- PROBLEM DETAILS -
Repeat what the lines below say, word for word, and skip every image.

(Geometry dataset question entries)
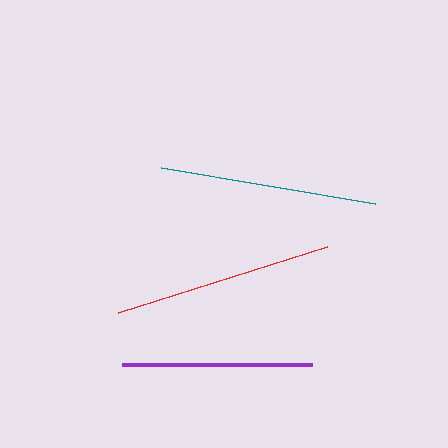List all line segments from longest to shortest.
From longest to shortest: red and teal (about equal), purple.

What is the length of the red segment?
The red segment is approximately 220 pixels long.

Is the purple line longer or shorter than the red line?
The red line is longer than the purple line.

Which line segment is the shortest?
The purple line is the shortest at approximately 191 pixels.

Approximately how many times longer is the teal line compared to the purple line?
The teal line is approximately 1.1 times the length of the purple line.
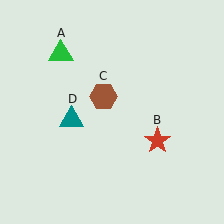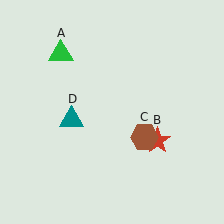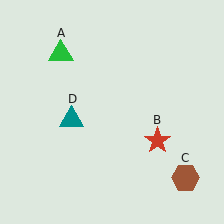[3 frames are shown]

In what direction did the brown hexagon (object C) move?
The brown hexagon (object C) moved down and to the right.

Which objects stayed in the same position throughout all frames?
Green triangle (object A) and red star (object B) and teal triangle (object D) remained stationary.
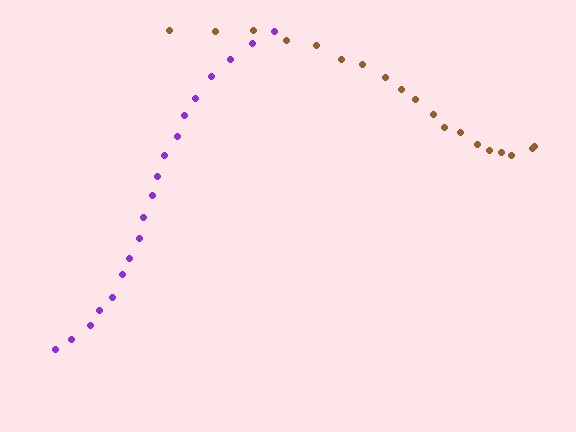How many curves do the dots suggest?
There are 2 distinct paths.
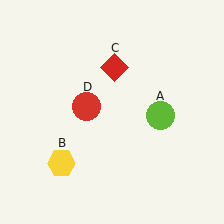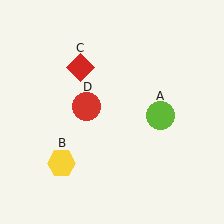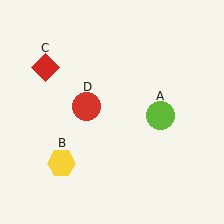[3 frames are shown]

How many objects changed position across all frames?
1 object changed position: red diamond (object C).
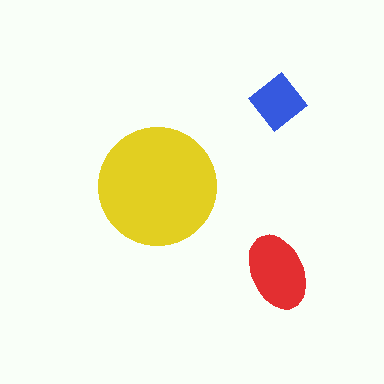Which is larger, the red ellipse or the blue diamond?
The red ellipse.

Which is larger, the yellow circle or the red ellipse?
The yellow circle.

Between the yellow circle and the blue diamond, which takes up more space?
The yellow circle.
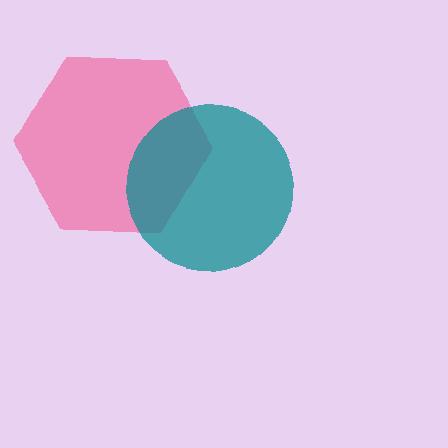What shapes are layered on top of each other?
The layered shapes are: a pink hexagon, a teal circle.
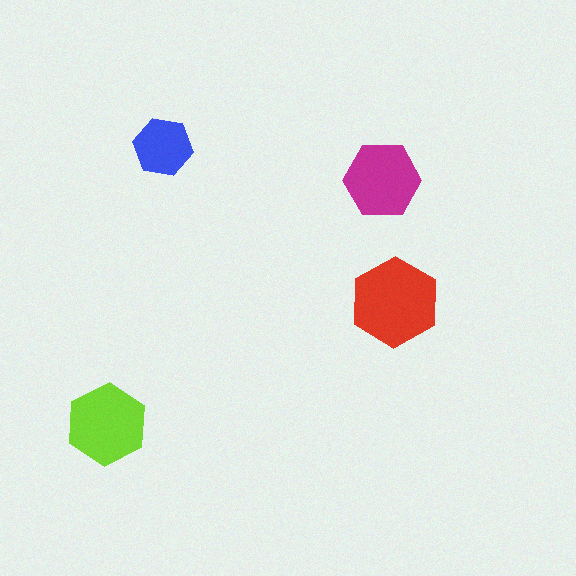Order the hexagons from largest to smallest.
the red one, the lime one, the magenta one, the blue one.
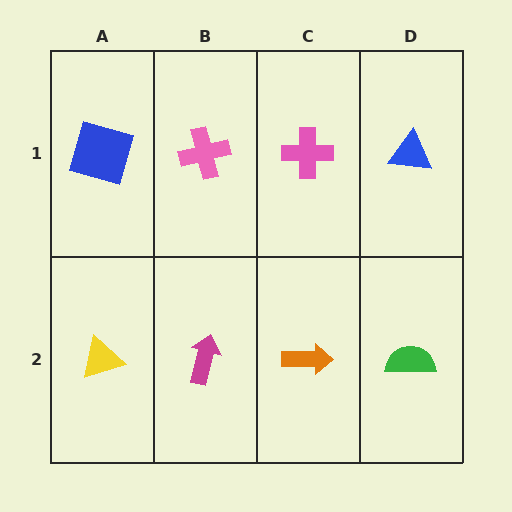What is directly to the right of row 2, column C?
A green semicircle.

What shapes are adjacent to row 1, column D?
A green semicircle (row 2, column D), a pink cross (row 1, column C).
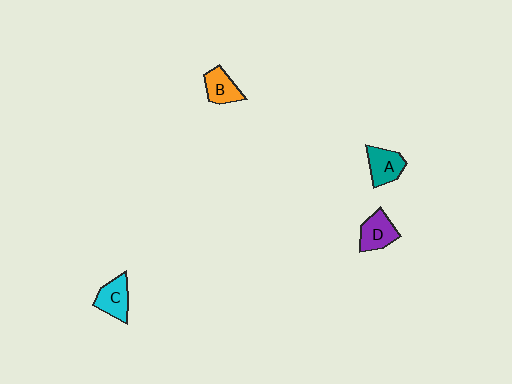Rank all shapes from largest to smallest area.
From largest to smallest: D (purple), A (teal), C (cyan), B (orange).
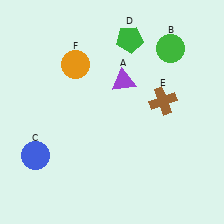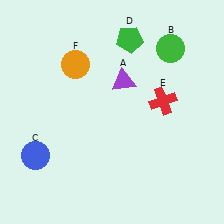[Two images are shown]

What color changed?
The cross (E) changed from brown in Image 1 to red in Image 2.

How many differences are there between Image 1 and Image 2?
There is 1 difference between the two images.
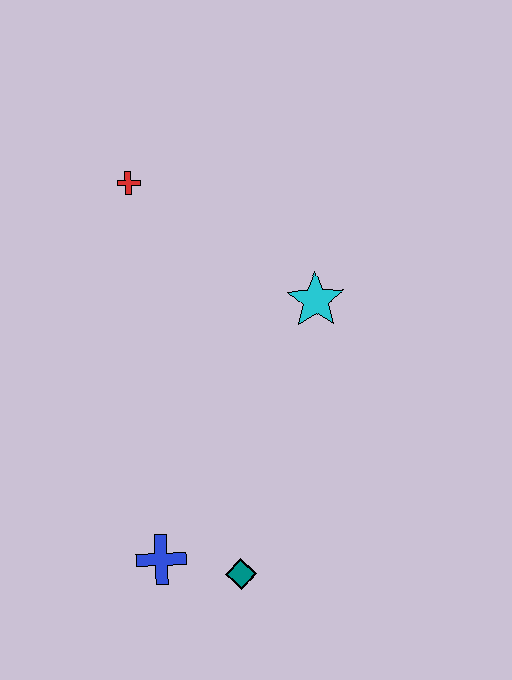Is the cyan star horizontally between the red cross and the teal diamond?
No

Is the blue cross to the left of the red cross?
No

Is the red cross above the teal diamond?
Yes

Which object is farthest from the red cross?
The teal diamond is farthest from the red cross.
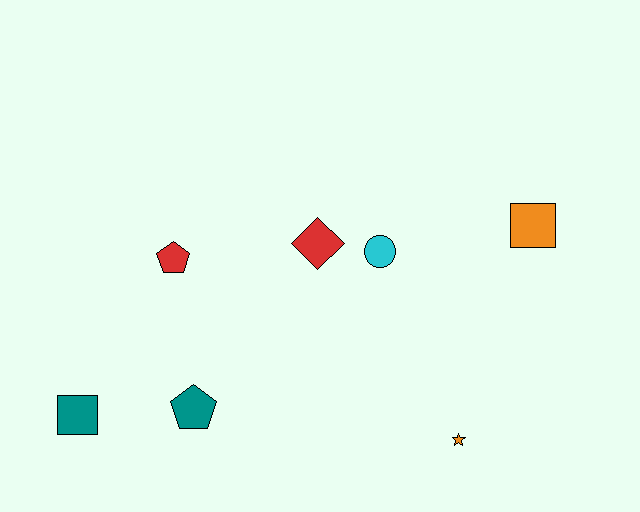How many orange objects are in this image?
There are 2 orange objects.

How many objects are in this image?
There are 7 objects.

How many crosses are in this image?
There are no crosses.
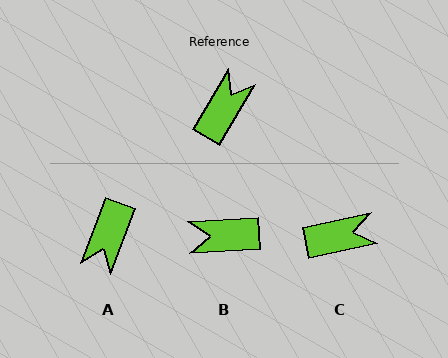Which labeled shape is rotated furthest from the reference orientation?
A, about 170 degrees away.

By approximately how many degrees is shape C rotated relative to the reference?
Approximately 48 degrees clockwise.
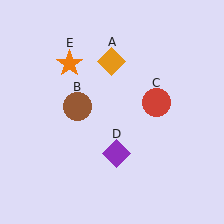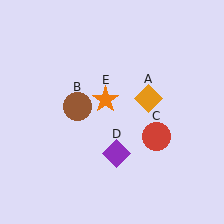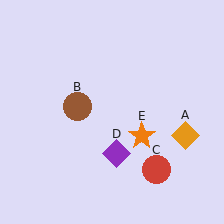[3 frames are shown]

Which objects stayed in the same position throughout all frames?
Brown circle (object B) and purple diamond (object D) remained stationary.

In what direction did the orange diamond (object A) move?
The orange diamond (object A) moved down and to the right.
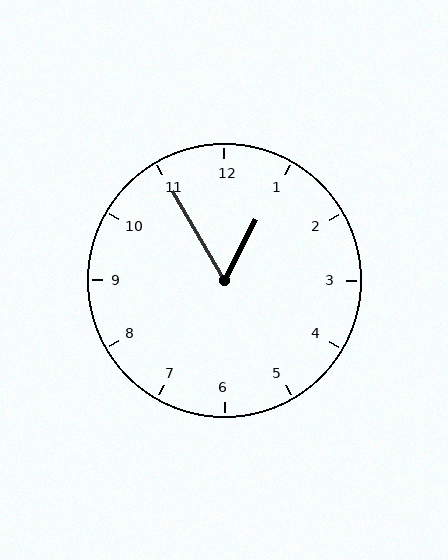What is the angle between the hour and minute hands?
Approximately 58 degrees.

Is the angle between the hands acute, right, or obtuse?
It is acute.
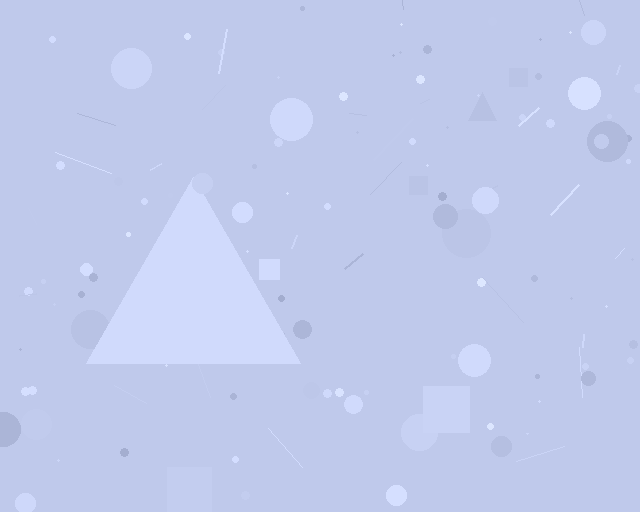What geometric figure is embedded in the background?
A triangle is embedded in the background.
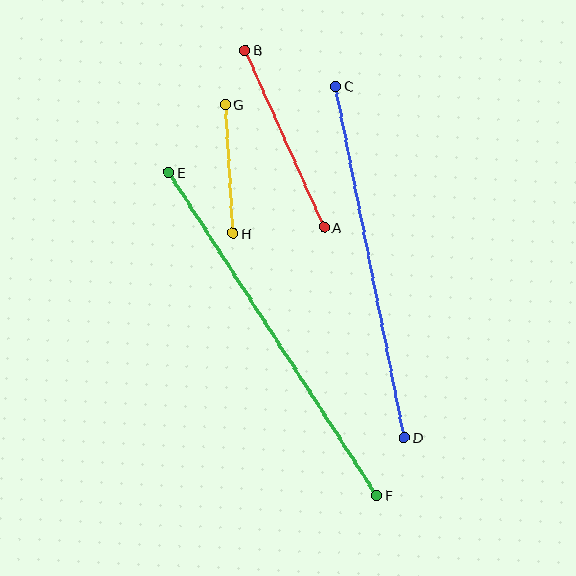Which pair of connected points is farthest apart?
Points E and F are farthest apart.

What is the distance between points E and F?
The distance is approximately 384 pixels.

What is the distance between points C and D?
The distance is approximately 358 pixels.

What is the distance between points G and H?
The distance is approximately 129 pixels.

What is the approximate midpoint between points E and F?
The midpoint is at approximately (273, 334) pixels.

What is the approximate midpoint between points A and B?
The midpoint is at approximately (284, 139) pixels.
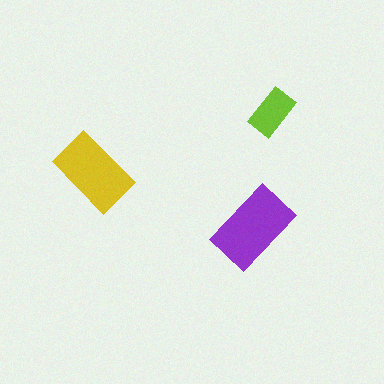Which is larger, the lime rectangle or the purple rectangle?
The purple one.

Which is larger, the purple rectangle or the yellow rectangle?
The purple one.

- THE RESPONSE -
List all line segments from longest to shortest.
From longest to shortest: red and teal (about equal), purple.

What is the length of the red segment?
The red segment is approximately 220 pixels long.

Is the purple line longer or shorter than the red line?
The red line is longer than the purple line.

Which line segment is the shortest?
The purple line is the shortest at approximately 191 pixels.

Approximately how many times longer is the teal line compared to the purple line?
The teal line is approximately 1.1 times the length of the purple line.
[3 frames are shown]

In what direction did the brown hexagon (object C) move?
The brown hexagon (object C) moved down and to the right.

Which objects stayed in the same position throughout all frames?
Green triangle (object A) and red star (object B) and teal triangle (object D) remained stationary.
How many curves do the dots suggest?
There are 2 distinct paths.
[3 frames are shown]

How many objects changed position across all frames?
1 object changed position: red diamond (object C).
Which is larger, the red ellipse or the blue diamond?
The red ellipse.

Which is larger, the yellow circle or the red ellipse?
The yellow circle.

Between the yellow circle and the blue diamond, which takes up more space?
The yellow circle.
What shapes are layered on top of each other?
The layered shapes are: a pink hexagon, a teal circle.
Order the hexagons from largest to smallest.
the red one, the lime one, the magenta one, the blue one.
What is directly to the right of row 2, column C?
A green semicircle.

What shapes are adjacent to row 1, column D?
A green semicircle (row 2, column D), a pink cross (row 1, column C).
Rank all shapes from largest to smallest area.
From largest to smallest: D (purple), A (teal), C (cyan), B (orange).
[Two images are shown]

What color changed?
The cross (E) changed from brown in Image 1 to red in Image 2.

How many differences are there between Image 1 and Image 2?
There is 1 difference between the two images.
Is the cyan star horizontally between the red cross and the teal diamond?
No

Is the blue cross to the left of the red cross?
No

Is the red cross above the teal diamond?
Yes

Which object is farthest from the red cross?
The teal diamond is farthest from the red cross.
How many orange objects are in this image?
There are 2 orange objects.

How many objects are in this image?
There are 7 objects.

How many crosses are in this image?
There are no crosses.
Which labeled shape is rotated furthest from the reference orientation?
A, about 170 degrees away.

By approximately how many degrees is shape C rotated relative to the reference?
Approximately 48 degrees clockwise.
[3 frames are shown]

Which objects stayed in the same position throughout all frames?
Brown circle (object B) and purple diamond (object D) remained stationary.

In what direction did the orange diamond (object A) move?
The orange diamond (object A) moved down and to the right.
What is the angle between the hour and minute hands?
Approximately 58 degrees.

Is the angle between the hands acute, right, or obtuse?
It is acute.
What geometric figure is embedded in the background?
A triangle is embedded in the background.
Which pair of connected points is farthest apart?
Points E and F are farthest apart.

What is the distance between points E and F?
The distance is approximately 384 pixels.

What is the distance between points C and D?
The distance is approximately 358 pixels.

What is the distance between points G and H?
The distance is approximately 129 pixels.

What is the approximate midpoint between points E and F?
The midpoint is at approximately (273, 334) pixels.

What is the approximate midpoint between points A and B?
The midpoint is at approximately (284, 139) pixels.
Which is larger, the lime rectangle or the purple rectangle?
The purple one.

Which is larger, the purple rectangle or the yellow rectangle?
The purple one.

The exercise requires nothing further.